[Instructions for the task]:
Quote every line as written. Omit pictures.

[Dataset items about geometric figures]:
>>

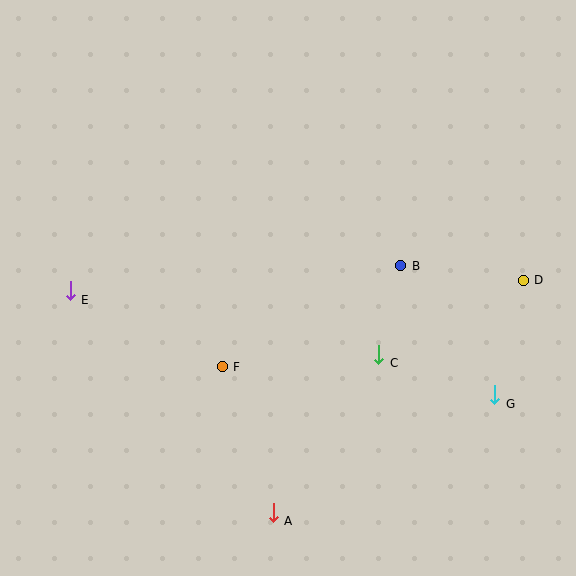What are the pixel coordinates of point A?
Point A is at (273, 521).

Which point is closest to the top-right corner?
Point D is closest to the top-right corner.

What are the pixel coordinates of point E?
Point E is at (70, 300).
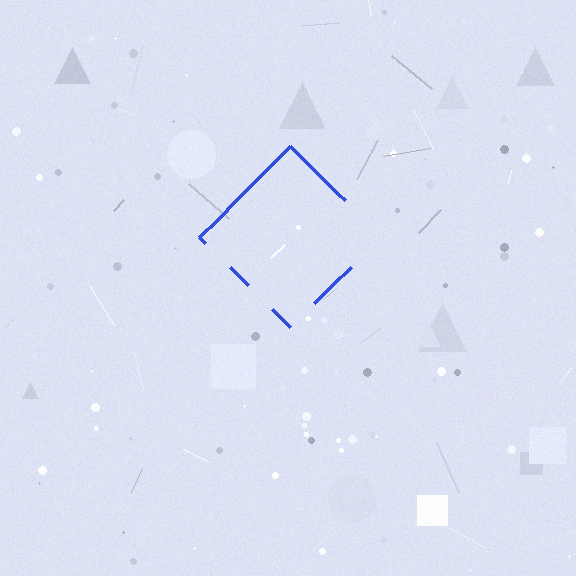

<<

[Response to the task]:
What are the pixel coordinates of point A?
Point A is at (273, 521).

Which point is closest to the top-right corner?
Point D is closest to the top-right corner.

What are the pixel coordinates of point E?
Point E is at (70, 300).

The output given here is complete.